## Start

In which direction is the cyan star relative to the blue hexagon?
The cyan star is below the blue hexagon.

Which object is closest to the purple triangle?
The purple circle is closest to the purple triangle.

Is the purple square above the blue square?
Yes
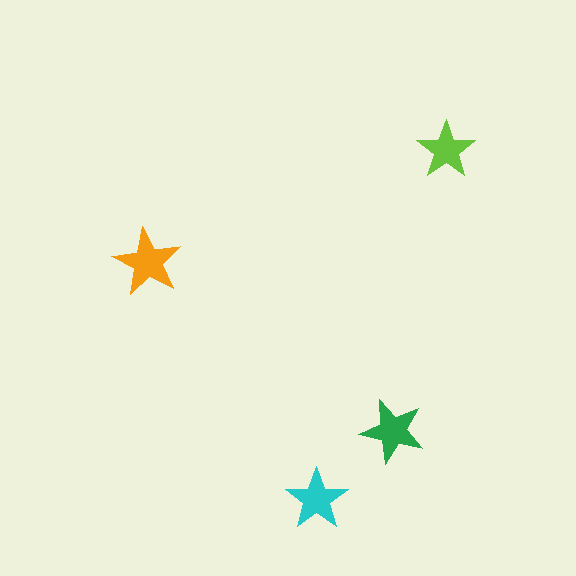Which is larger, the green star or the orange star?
The orange one.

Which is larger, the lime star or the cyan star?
The cyan one.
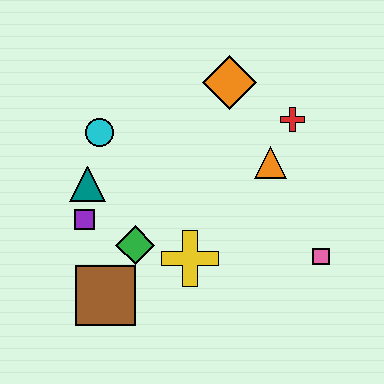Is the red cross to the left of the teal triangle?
No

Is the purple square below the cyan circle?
Yes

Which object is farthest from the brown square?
The red cross is farthest from the brown square.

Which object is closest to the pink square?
The orange triangle is closest to the pink square.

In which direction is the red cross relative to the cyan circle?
The red cross is to the right of the cyan circle.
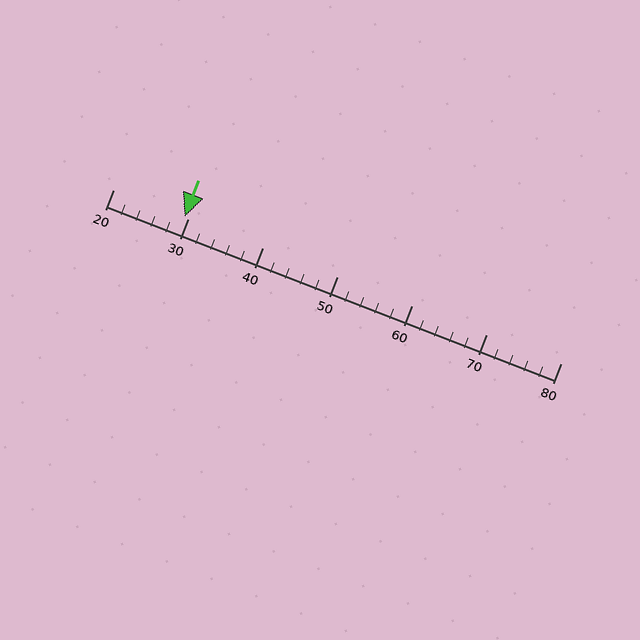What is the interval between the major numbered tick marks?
The major tick marks are spaced 10 units apart.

## End

#### TASK PROMPT:
Omit the pictures and retype exactly the lines from the one with "Which object is closest to the pink square?" through the final line, both ends included.

#### SOLVED PROBLEM:
Which object is closest to the pink square?
The orange triangle is closest to the pink square.

In which direction is the red cross relative to the cyan circle?
The red cross is to the right of the cyan circle.
What is the interval between the major numbered tick marks?
The major tick marks are spaced 10 units apart.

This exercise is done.